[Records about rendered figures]
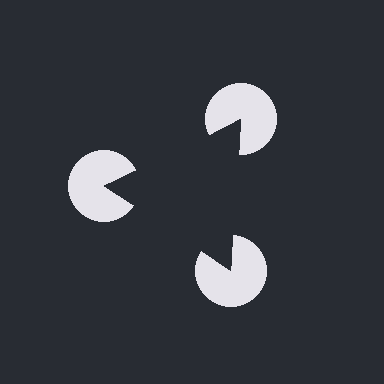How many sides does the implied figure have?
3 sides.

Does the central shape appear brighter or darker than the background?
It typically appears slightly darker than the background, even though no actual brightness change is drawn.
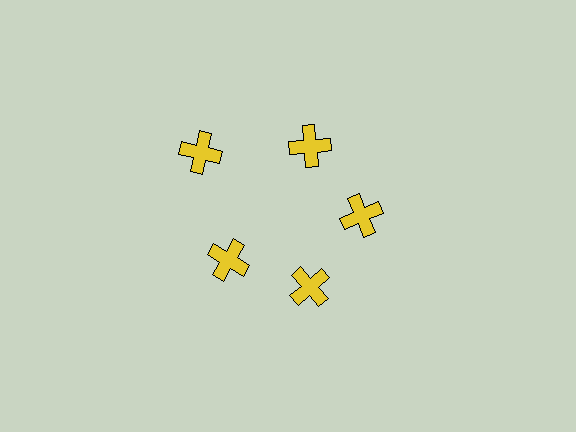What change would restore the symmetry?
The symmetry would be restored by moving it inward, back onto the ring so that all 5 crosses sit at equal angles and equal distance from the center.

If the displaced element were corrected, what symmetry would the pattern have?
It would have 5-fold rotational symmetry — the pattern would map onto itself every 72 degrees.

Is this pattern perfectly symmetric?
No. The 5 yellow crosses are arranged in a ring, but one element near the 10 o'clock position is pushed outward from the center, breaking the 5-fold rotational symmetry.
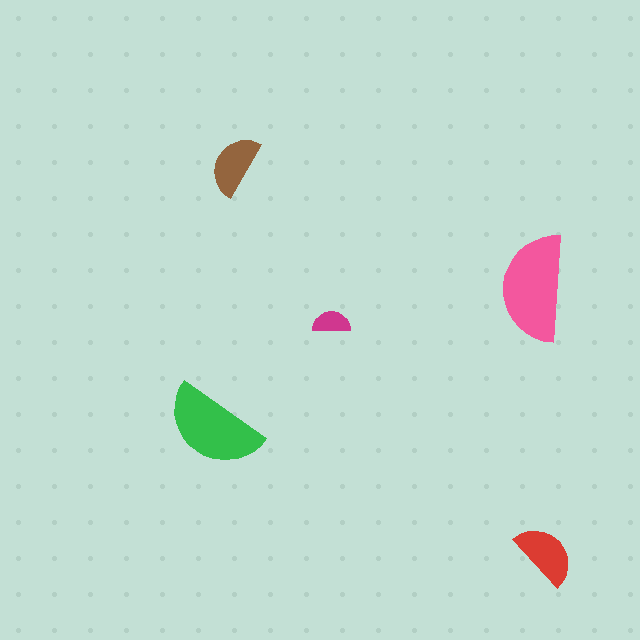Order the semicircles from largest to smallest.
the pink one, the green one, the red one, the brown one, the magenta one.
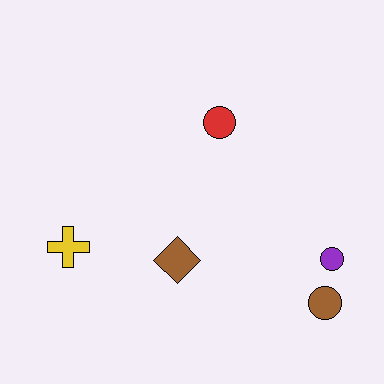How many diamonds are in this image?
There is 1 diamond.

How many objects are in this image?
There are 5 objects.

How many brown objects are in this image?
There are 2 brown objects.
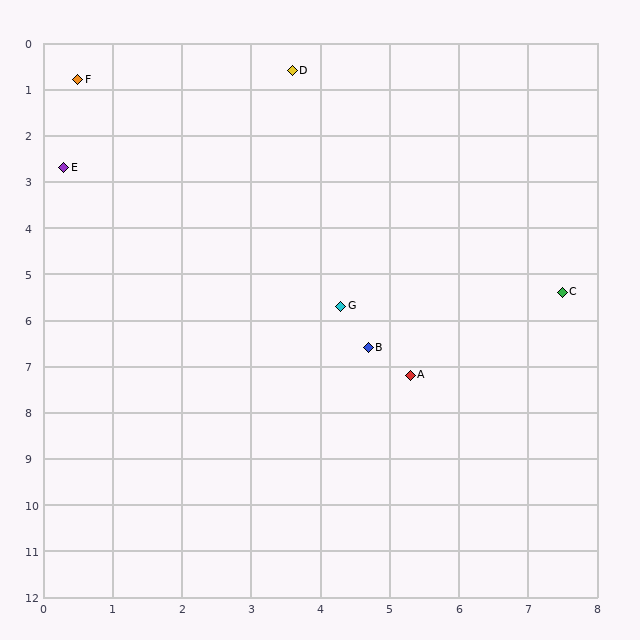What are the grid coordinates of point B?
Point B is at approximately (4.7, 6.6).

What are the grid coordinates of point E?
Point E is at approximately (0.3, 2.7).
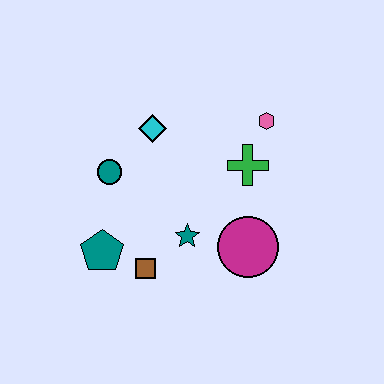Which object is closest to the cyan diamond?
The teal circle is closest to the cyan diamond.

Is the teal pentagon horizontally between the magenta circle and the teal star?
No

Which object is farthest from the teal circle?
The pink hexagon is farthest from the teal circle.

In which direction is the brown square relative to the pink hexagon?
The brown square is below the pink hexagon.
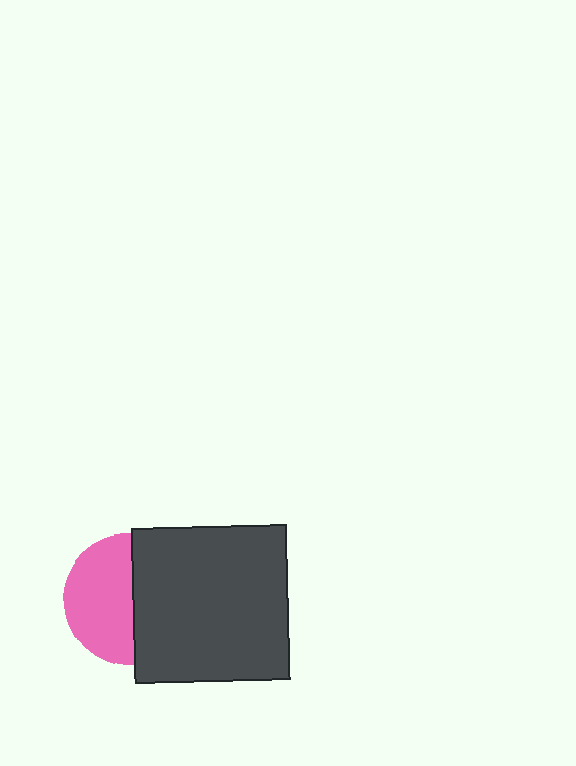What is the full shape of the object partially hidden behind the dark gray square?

PROBLEM DETAILS = The records above need to be restated word for word, with the pictures left out.

RIGHT ANSWER =
How many sides does the implied figure have?
3 sides.

Does the central shape appear brighter or darker than the background?
It typically appears slightly darker than the background, even though no actual brightness change is drawn.
What change would restore the symmetry?
The symmetry would be restored by moving it inward, back onto the ring so that all 5 crosses sit at equal angles and equal distance from the center.

If the displaced element were corrected, what symmetry would the pattern have?
It would have 5-fold rotational symmetry — the pattern would map onto itself every 72 degrees.

Is this pattern perfectly symmetric?
No. The 5 yellow crosses are arranged in a ring, but one element near the 10 o'clock position is pushed outward from the center, breaking the 5-fold rotational symmetry.
Order the semicircles from largest to smallest.
the pink one, the green one, the red one, the brown one, the magenta one.
How many diamonds are in this image?
There is 1 diamond.

How many objects are in this image?
There are 5 objects.

How many brown objects are in this image?
There are 2 brown objects.
What are the grid coordinates of point B?
Point B is at approximately (4.7, 6.6).

What are the grid coordinates of point E?
Point E is at approximately (0.3, 2.7).
Which object is closest to the cyan diamond?
The teal circle is closest to the cyan diamond.

Is the teal pentagon horizontally between the magenta circle and the teal star?
No

Which object is farthest from the teal circle?
The pink hexagon is farthest from the teal circle.

In which direction is the brown square relative to the pink hexagon?
The brown square is below the pink hexagon.
What is the full shape of the object partially hidden behind the dark gray square?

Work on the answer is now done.